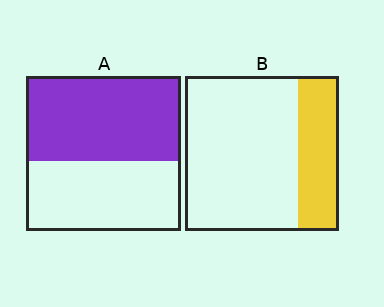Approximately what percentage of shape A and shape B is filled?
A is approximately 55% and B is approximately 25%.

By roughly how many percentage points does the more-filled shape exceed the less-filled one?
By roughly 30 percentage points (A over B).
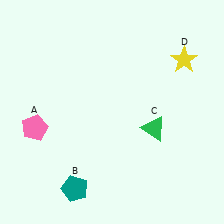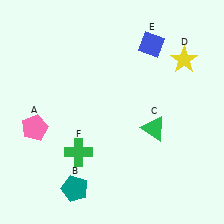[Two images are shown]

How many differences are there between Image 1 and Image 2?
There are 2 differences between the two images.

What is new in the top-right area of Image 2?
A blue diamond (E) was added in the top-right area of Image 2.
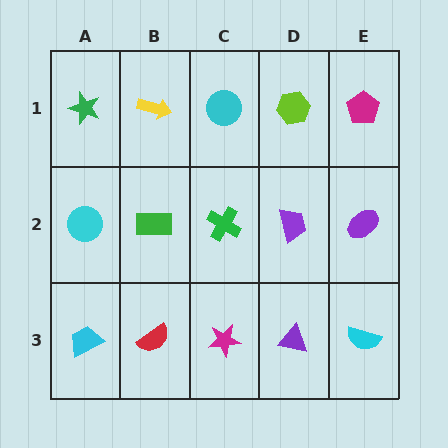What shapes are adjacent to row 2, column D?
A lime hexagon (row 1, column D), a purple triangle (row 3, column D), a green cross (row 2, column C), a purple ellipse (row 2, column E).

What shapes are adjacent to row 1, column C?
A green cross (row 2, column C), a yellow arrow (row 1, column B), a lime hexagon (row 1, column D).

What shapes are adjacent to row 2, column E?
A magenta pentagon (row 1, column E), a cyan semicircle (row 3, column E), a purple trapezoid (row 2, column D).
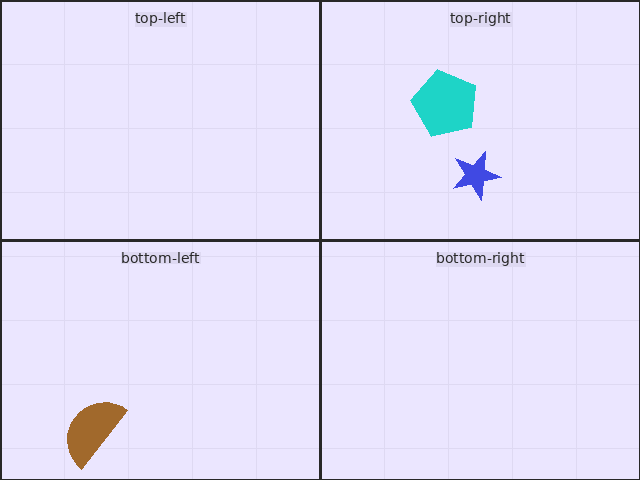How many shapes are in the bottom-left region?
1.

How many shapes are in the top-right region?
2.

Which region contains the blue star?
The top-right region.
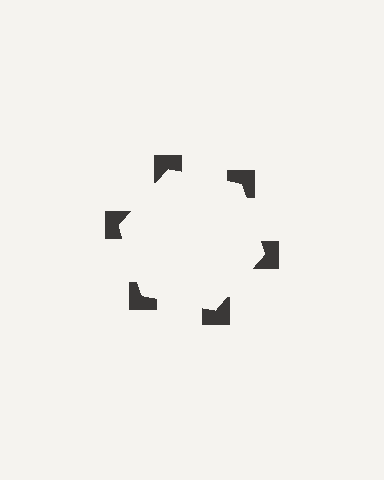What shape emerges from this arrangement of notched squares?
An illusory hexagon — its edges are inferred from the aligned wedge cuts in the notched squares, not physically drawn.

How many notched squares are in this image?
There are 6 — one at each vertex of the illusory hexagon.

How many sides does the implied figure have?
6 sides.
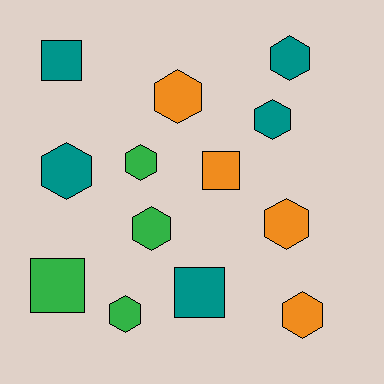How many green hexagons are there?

▬▬▬

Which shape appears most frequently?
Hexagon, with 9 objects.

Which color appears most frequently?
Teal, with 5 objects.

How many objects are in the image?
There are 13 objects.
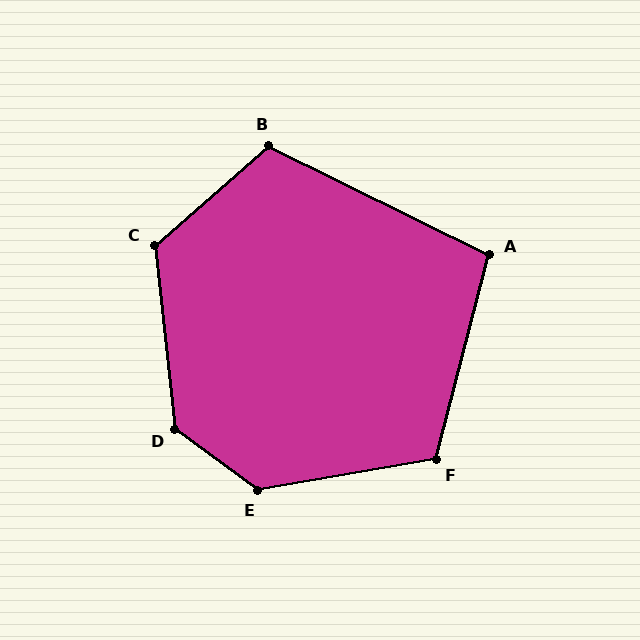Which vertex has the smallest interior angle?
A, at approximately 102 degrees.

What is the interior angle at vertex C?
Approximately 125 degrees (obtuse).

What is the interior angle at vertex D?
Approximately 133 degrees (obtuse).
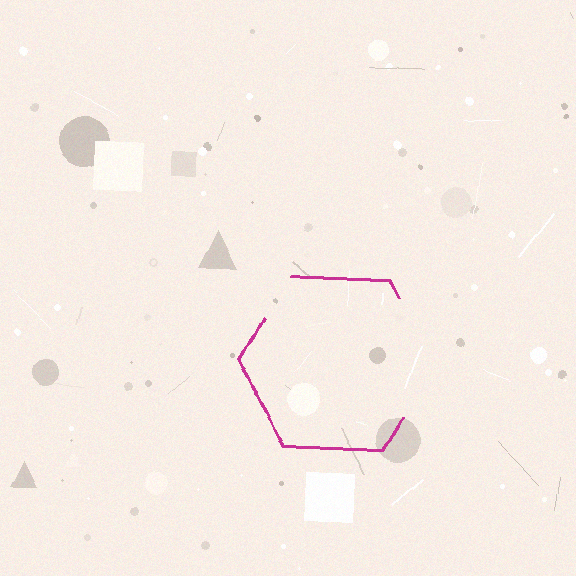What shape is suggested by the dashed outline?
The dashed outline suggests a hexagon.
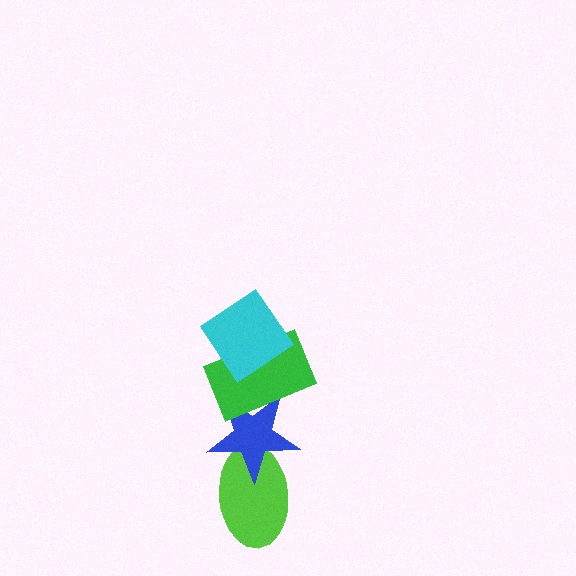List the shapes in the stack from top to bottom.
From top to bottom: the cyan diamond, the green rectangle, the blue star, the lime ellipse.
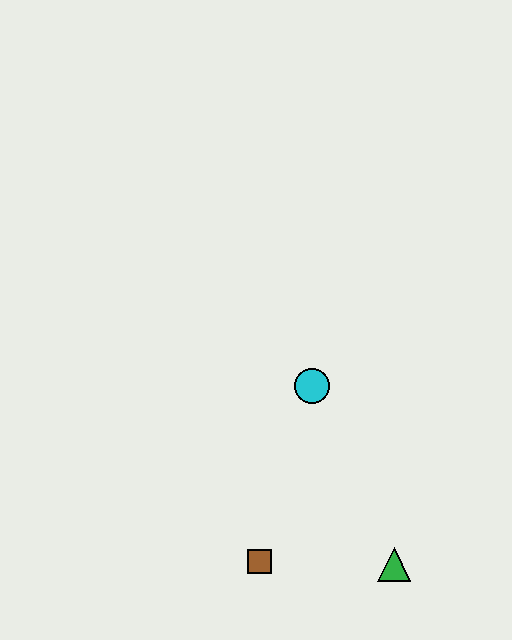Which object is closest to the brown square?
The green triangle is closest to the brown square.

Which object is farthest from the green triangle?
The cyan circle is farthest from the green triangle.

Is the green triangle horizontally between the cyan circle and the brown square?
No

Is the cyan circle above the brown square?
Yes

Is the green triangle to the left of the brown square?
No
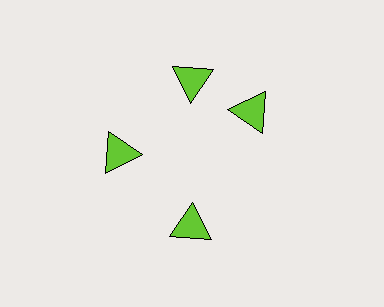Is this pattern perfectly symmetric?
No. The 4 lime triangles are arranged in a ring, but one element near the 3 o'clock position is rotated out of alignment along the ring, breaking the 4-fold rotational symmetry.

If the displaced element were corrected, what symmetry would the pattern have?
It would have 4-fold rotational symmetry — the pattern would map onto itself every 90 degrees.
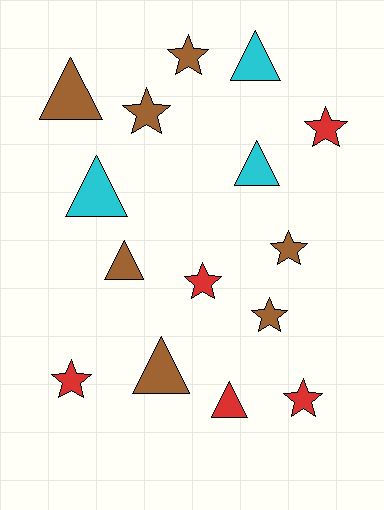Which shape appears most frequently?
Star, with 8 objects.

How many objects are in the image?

▬▬▬

Your task is to reproduce only the lines from the one with "Approximately what percentage" through the one with "[Two images are shown]", keeping both ends. Skip every picture.

Approximately what percentage of shape A and shape B is filled?
A is approximately 55% and B is approximately 25%.

By roughly how many percentage points does the more-filled shape exceed the less-filled one?
By roughly 30 percentage points (A over B).
[Two images are shown]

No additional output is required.